### TASK INSTRUCTIONS
Drop the pictures from the entries below, then reproduce the rest exactly.
* BEGIN SUPPLIED ENTRIES *
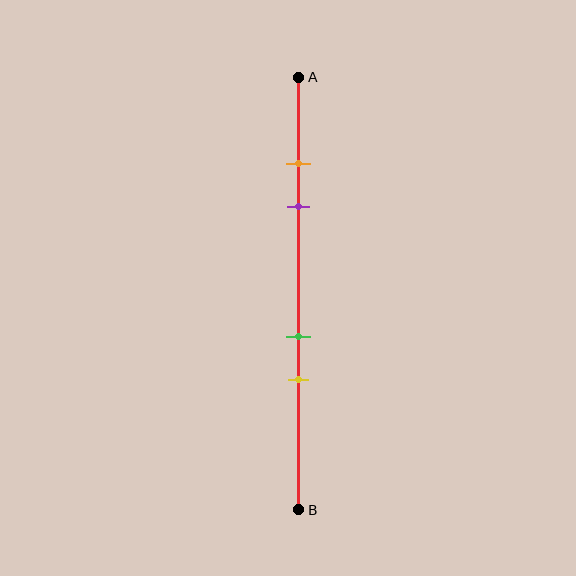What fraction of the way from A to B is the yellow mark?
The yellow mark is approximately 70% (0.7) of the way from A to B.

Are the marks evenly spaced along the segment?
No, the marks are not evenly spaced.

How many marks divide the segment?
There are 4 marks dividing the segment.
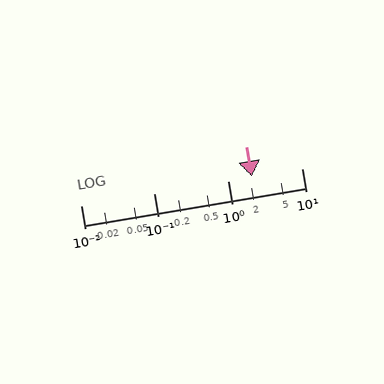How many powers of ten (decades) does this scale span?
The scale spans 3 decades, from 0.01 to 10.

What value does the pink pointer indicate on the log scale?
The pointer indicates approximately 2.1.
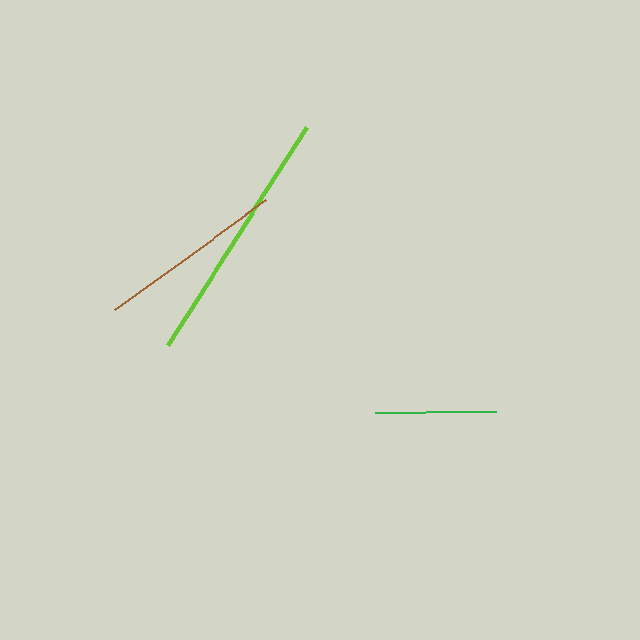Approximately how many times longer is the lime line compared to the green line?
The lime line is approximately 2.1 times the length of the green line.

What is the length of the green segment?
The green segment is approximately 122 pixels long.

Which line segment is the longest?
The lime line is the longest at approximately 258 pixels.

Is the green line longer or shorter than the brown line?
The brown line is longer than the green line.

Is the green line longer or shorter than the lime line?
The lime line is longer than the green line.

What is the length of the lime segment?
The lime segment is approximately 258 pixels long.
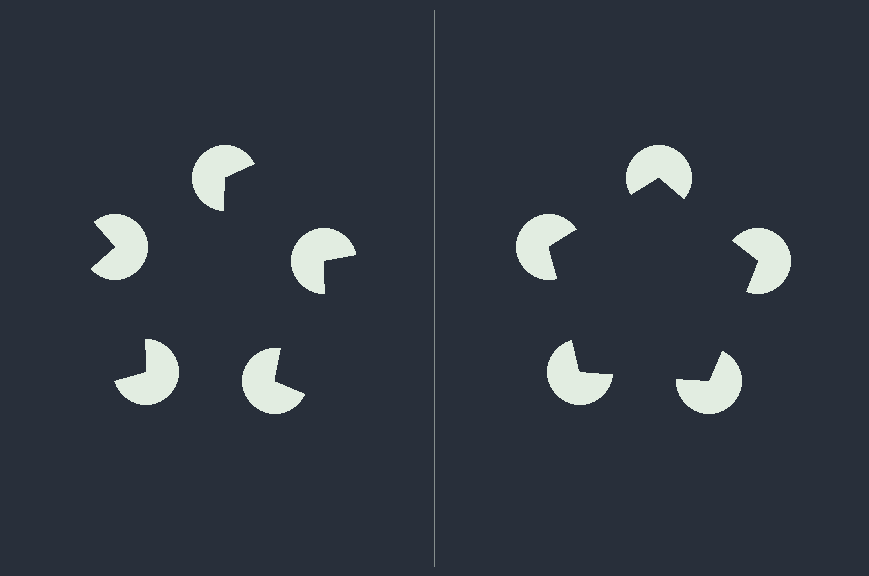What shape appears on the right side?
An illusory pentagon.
* END SUPPLIED ENTRIES *
### EXPECTED OUTPUT
What fraction of the way from A to B is the yellow mark?
The yellow mark is approximately 70% (0.7) of the way from A to B.

Are the marks evenly spaced along the segment?
No, the marks are not evenly spaced.

How many marks divide the segment?
There are 4 marks dividing the segment.
How many powers of ten (decades) does this scale span?
The scale spans 3 decades, from 0.01 to 10.

What value does the pink pointer indicate on the log scale?
The pointer indicates approximately 2.1.
Approximately how many times longer is the lime line compared to the green line?
The lime line is approximately 2.1 times the length of the green line.

What is the length of the green segment?
The green segment is approximately 122 pixels long.

Which line segment is the longest?
The lime line is the longest at approximately 258 pixels.

Is the green line longer or shorter than the brown line?
The brown line is longer than the green line.

Is the green line longer or shorter than the lime line?
The lime line is longer than the green line.

What is the length of the lime segment?
The lime segment is approximately 258 pixels long.
What shape appears on the right side?
An illusory pentagon.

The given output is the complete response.